** START WORKING DATA **

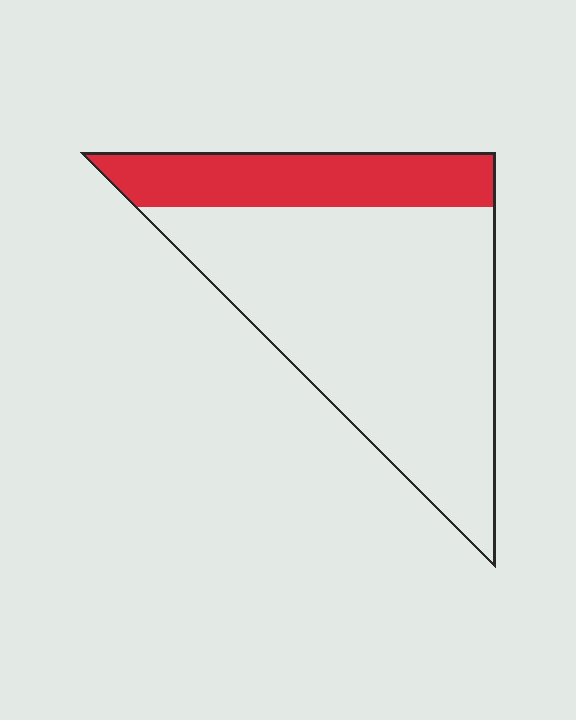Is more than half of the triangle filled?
No.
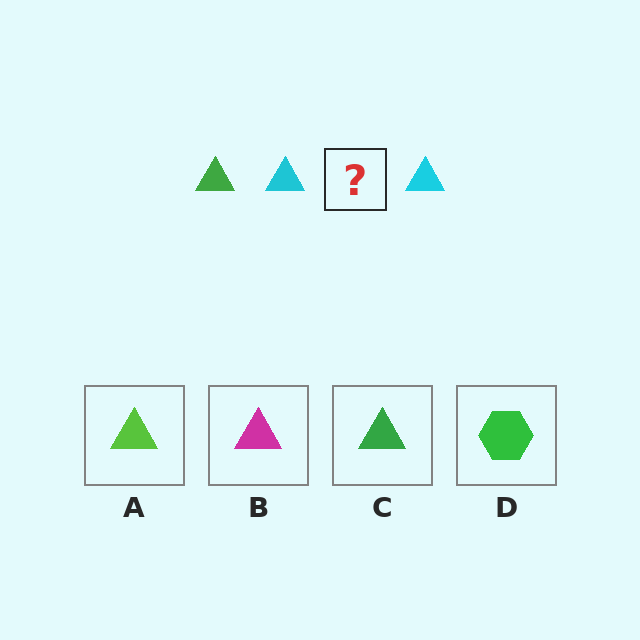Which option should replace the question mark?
Option C.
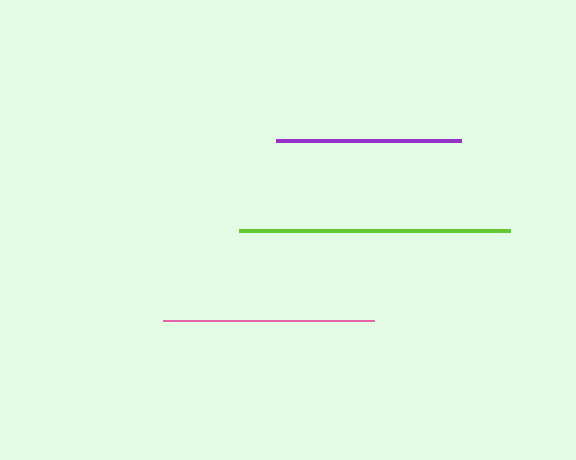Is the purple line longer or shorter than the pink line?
The pink line is longer than the purple line.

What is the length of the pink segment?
The pink segment is approximately 212 pixels long.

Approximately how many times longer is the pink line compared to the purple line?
The pink line is approximately 1.1 times the length of the purple line.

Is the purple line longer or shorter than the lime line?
The lime line is longer than the purple line.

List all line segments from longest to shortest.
From longest to shortest: lime, pink, purple.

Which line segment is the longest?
The lime line is the longest at approximately 271 pixels.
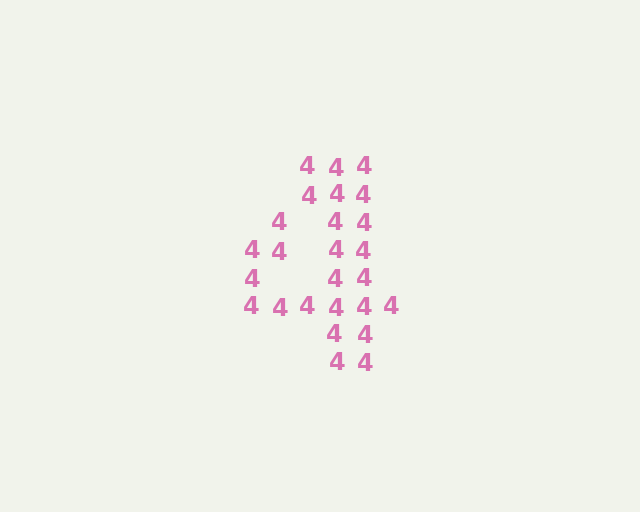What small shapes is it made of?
It is made of small digit 4's.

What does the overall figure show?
The overall figure shows the digit 4.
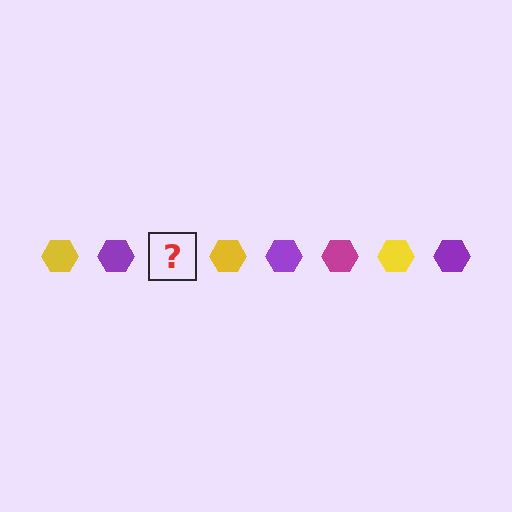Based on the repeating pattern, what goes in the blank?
The blank should be a magenta hexagon.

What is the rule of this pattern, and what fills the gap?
The rule is that the pattern cycles through yellow, purple, magenta hexagons. The gap should be filled with a magenta hexagon.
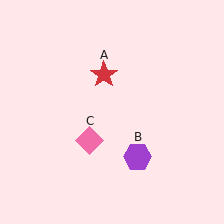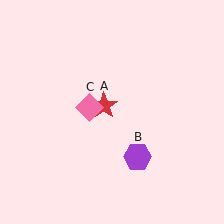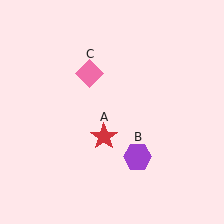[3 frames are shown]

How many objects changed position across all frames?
2 objects changed position: red star (object A), pink diamond (object C).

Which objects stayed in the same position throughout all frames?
Purple hexagon (object B) remained stationary.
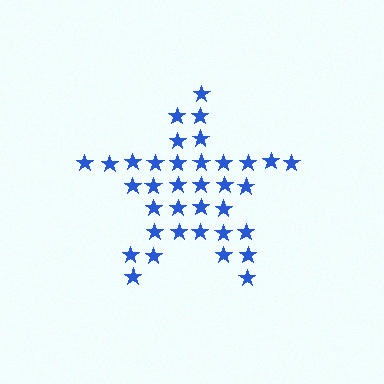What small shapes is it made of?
It is made of small stars.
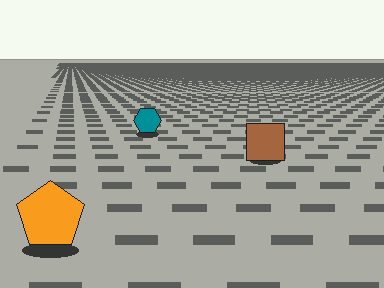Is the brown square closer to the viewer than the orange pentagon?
No. The orange pentagon is closer — you can tell from the texture gradient: the ground texture is coarser near it.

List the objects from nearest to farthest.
From nearest to farthest: the orange pentagon, the brown square, the teal hexagon.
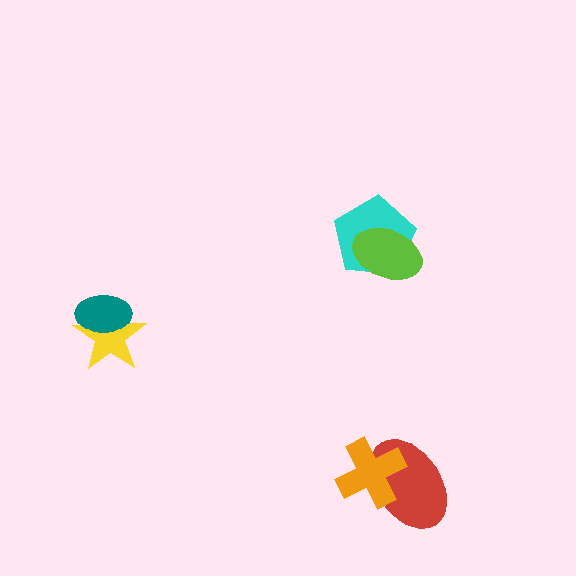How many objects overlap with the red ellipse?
1 object overlaps with the red ellipse.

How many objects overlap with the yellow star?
1 object overlaps with the yellow star.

** END WORKING DATA **

▶ **REQUIRED TASK**: Pictures are to be left out; all else in the entries above is to be quoted exactly.

▶ **TASK ANSWER**:
Is more than half of the triangle filled?
No.
Which option should replace the question mark?
Option C.
Is the purple line longer or shorter than the pink line?
The pink line is longer than the purple line.

What is the length of the pink segment?
The pink segment is approximately 212 pixels long.

Approximately how many times longer is the pink line compared to the purple line?
The pink line is approximately 1.1 times the length of the purple line.

Is the purple line longer or shorter than the lime line?
The lime line is longer than the purple line.

List all line segments from longest to shortest.
From longest to shortest: lime, pink, purple.

Which line segment is the longest?
The lime line is the longest at approximately 271 pixels.
What small shapes is it made of?
It is made of small digit 4's.

What does the overall figure show?
The overall figure shows the digit 4.
Based on the repeating pattern, what goes in the blank?
The blank should be a magenta hexagon.

What is the rule of this pattern, and what fills the gap?
The rule is that the pattern cycles through yellow, purple, magenta hexagons. The gap should be filled with a magenta hexagon.
[3 frames are shown]

How many objects changed position across all frames?
2 objects changed position: red star (object A), pink diamond (object C).

Which objects stayed in the same position throughout all frames?
Purple hexagon (object B) remained stationary.
What small shapes is it made of?
It is made of small stars.
Is the brown square closer to the viewer than the orange pentagon?
No. The orange pentagon is closer — you can tell from the texture gradient: the ground texture is coarser near it.

List the objects from nearest to farthest.
From nearest to farthest: the orange pentagon, the brown square, the teal hexagon.
How many objects overlap with the red ellipse?
1 object overlaps with the red ellipse.

How many objects overlap with the yellow star?
1 object overlaps with the yellow star.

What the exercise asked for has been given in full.